[Exercise objective] Can you output the material exactly as written, minus any pictures it holds?
○ ○ ○
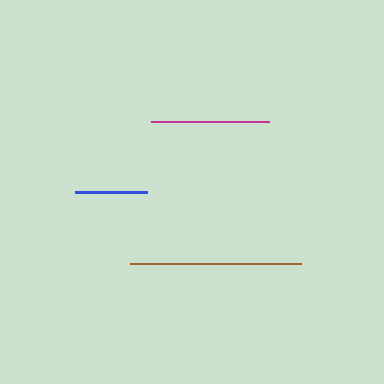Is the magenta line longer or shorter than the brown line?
The brown line is longer than the magenta line.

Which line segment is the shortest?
The blue line is the shortest at approximately 72 pixels.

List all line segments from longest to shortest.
From longest to shortest: brown, magenta, blue.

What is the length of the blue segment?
The blue segment is approximately 72 pixels long.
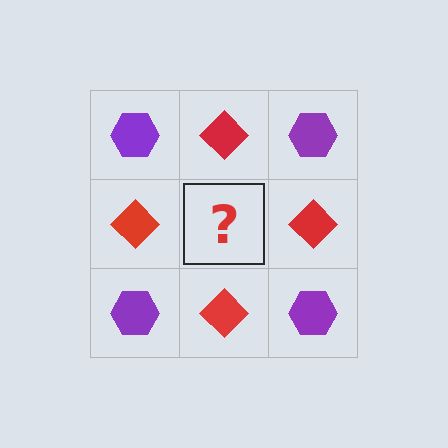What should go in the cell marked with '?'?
The missing cell should contain a purple hexagon.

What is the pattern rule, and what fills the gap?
The rule is that it alternates purple hexagon and red diamond in a checkerboard pattern. The gap should be filled with a purple hexagon.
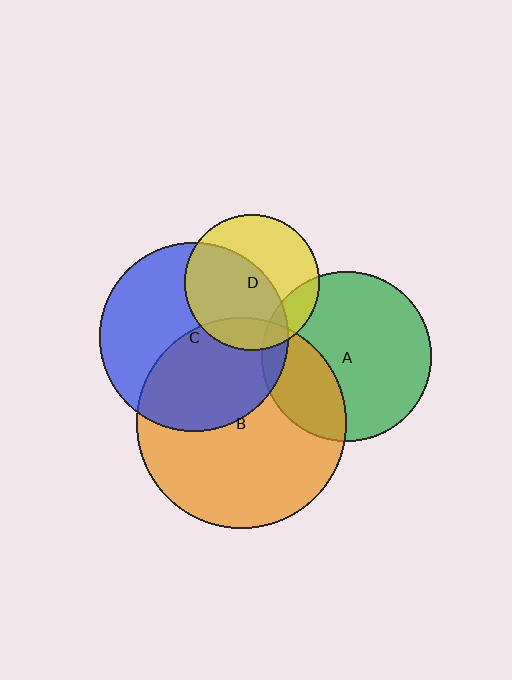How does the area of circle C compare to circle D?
Approximately 2.0 times.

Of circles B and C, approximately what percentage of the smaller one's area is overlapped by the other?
Approximately 45%.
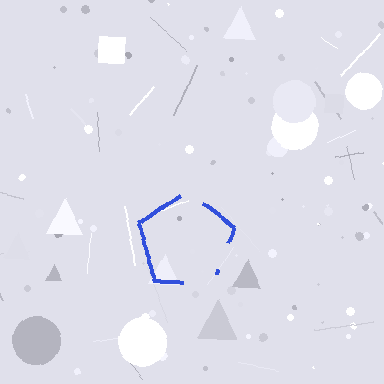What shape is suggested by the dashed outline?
The dashed outline suggests a pentagon.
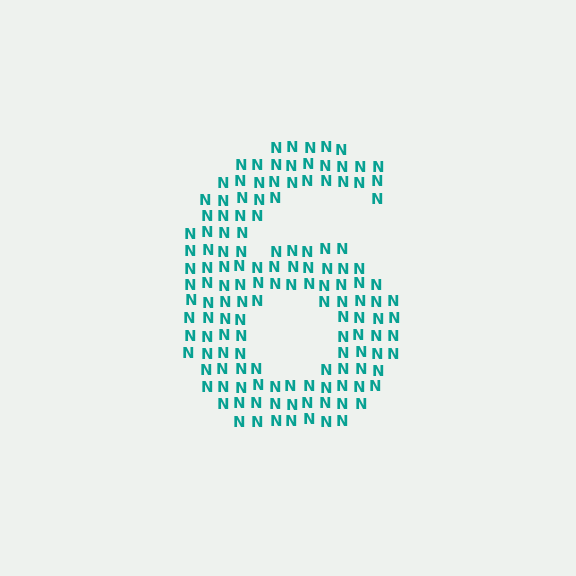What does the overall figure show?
The overall figure shows the digit 6.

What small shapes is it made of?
It is made of small letter N's.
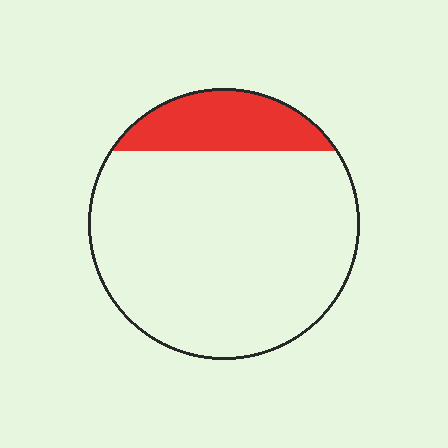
○ ○ ○
[Output]
Is the magenta line longer or shorter than the brown line?
The brown line is longer than the magenta line.

Which line segment is the shortest?
The blue line is the shortest at approximately 72 pixels.

List all line segments from longest to shortest.
From longest to shortest: brown, magenta, blue.

What is the length of the blue segment?
The blue segment is approximately 72 pixels long.
What should go in the cell marked with '?'?
The missing cell should contain a purple hexagon.

What is the pattern rule, and what fills the gap?
The rule is that it alternates purple hexagon and red diamond in a checkerboard pattern. The gap should be filled with a purple hexagon.
How does the area of circle C compare to circle D?
Approximately 2.0 times.

Of circles B and C, approximately what percentage of the smaller one's area is overlapped by the other?
Approximately 45%.
What shape is suggested by the dashed outline?
The dashed outline suggests a pentagon.
What does the overall figure show?
The overall figure shows the digit 6.

What small shapes is it made of?
It is made of small letter N's.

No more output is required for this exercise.